:: GIVEN RECORDS ::

+ + +

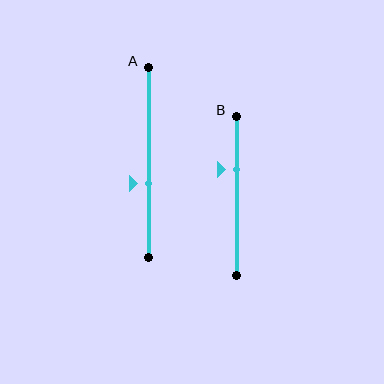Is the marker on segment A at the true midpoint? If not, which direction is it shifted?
No, the marker on segment A is shifted downward by about 11% of the segment length.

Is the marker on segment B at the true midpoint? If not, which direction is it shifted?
No, the marker on segment B is shifted upward by about 17% of the segment length.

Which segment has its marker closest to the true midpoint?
Segment A has its marker closest to the true midpoint.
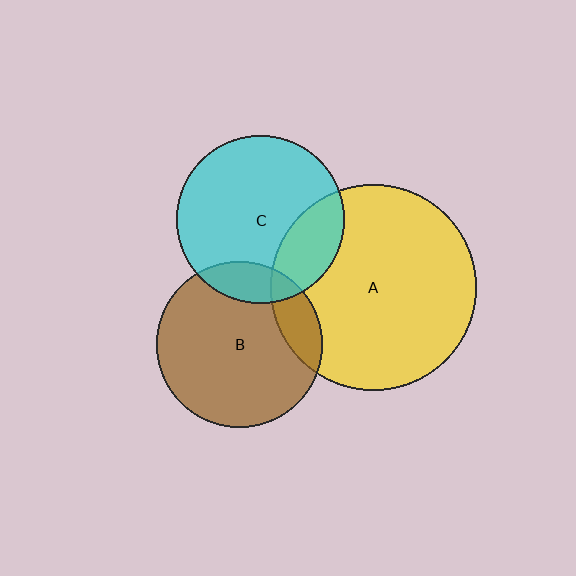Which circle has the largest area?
Circle A (yellow).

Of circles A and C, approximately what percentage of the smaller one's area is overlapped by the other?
Approximately 25%.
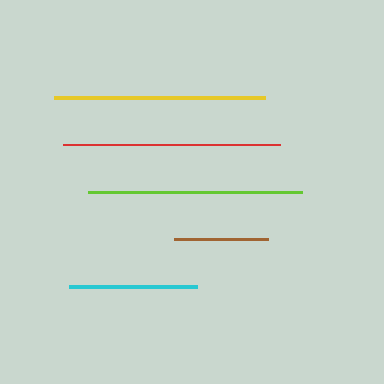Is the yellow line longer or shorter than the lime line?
The lime and yellow lines are approximately the same length (about 214 and 212 pixels).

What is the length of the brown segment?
The brown segment is approximately 94 pixels long.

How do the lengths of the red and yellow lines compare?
The red and yellow lines are approximately the same length.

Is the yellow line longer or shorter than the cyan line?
The yellow line is longer than the cyan line.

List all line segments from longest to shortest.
From longest to shortest: red, lime and yellow (about equal), cyan, brown.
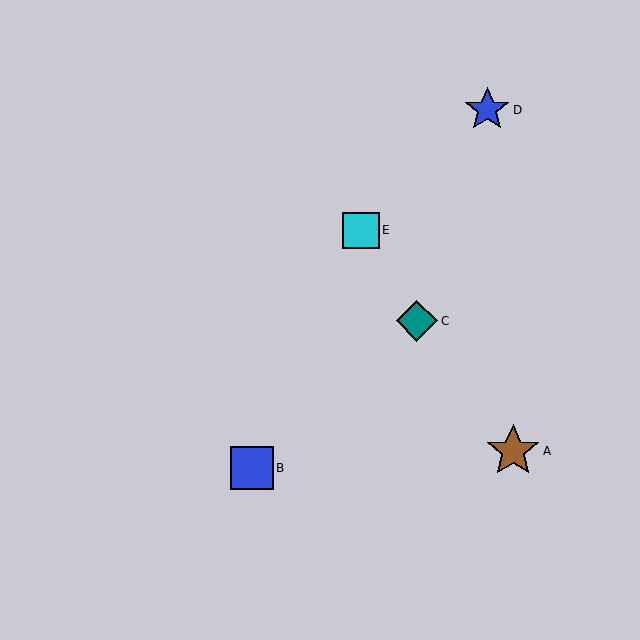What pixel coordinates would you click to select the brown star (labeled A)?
Click at (513, 451) to select the brown star A.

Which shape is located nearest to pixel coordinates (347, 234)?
The cyan square (labeled E) at (361, 230) is nearest to that location.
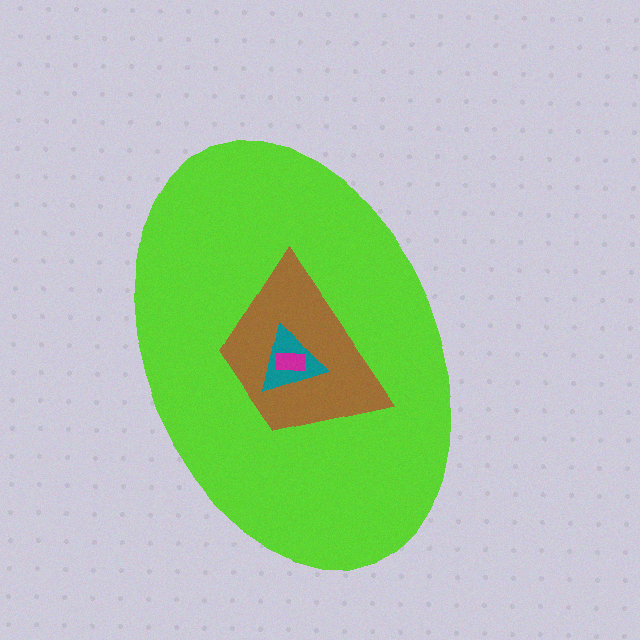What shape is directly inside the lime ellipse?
The brown trapezoid.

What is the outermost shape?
The lime ellipse.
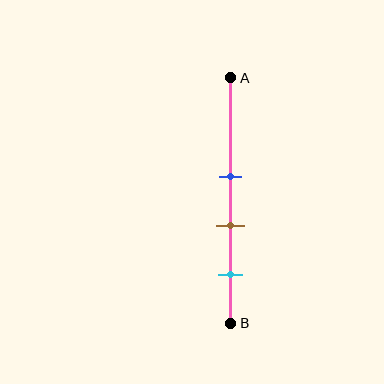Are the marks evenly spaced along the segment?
The marks are evenly spaced relative to one another, but the end sections next to A and B have different lengths, so they do not divide the segment into equal parts.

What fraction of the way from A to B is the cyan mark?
The cyan mark is approximately 80% (0.8) of the way from A to B.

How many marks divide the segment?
There are 3 marks dividing the segment.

+ + +

:: WRITTEN REQUEST ::
Repeat each record exactly as shown above, dropping all images.

:: FULL OUTPUT ::
Is the marker on segment A at the true midpoint? If not, which direction is it shifted?
No, the marker on segment A is shifted downward by about 11% of the segment length.

Is the marker on segment B at the true midpoint? If not, which direction is it shifted?
No, the marker on segment B is shifted upward by about 17% of the segment length.

Which segment has its marker closest to the true midpoint?
Segment A has its marker closest to the true midpoint.
Which circle has the largest area?
Circle A (yellow).

Of circles A and C, approximately what percentage of the smaller one's area is overlapped by the other?
Approximately 25%.
Is the yellow line longer or shorter than the lime line?
The lime and yellow lines are approximately the same length (about 214 and 212 pixels).

What is the length of the brown segment?
The brown segment is approximately 94 pixels long.

How do the lengths of the red and yellow lines compare?
The red and yellow lines are approximately the same length.

Is the yellow line longer or shorter than the cyan line?
The yellow line is longer than the cyan line.

List all line segments from longest to shortest.
From longest to shortest: red, lime and yellow (about equal), cyan, brown.
What pixel coordinates would you click to select the brown star (labeled A)?
Click at (513, 451) to select the brown star A.

Which shape is located nearest to pixel coordinates (347, 234)?
The cyan square (labeled E) at (361, 230) is nearest to that location.
What shape is directly inside the lime ellipse?
The brown trapezoid.

What is the outermost shape?
The lime ellipse.
Are the marks evenly spaced along the segment?
The marks are evenly spaced relative to one another, but the end sections next to A and B have different lengths, so they do not divide the segment into equal parts.

What fraction of the way from A to B is the cyan mark?
The cyan mark is approximately 80% (0.8) of the way from A to B.

How many marks divide the segment?
There are 3 marks dividing the segment.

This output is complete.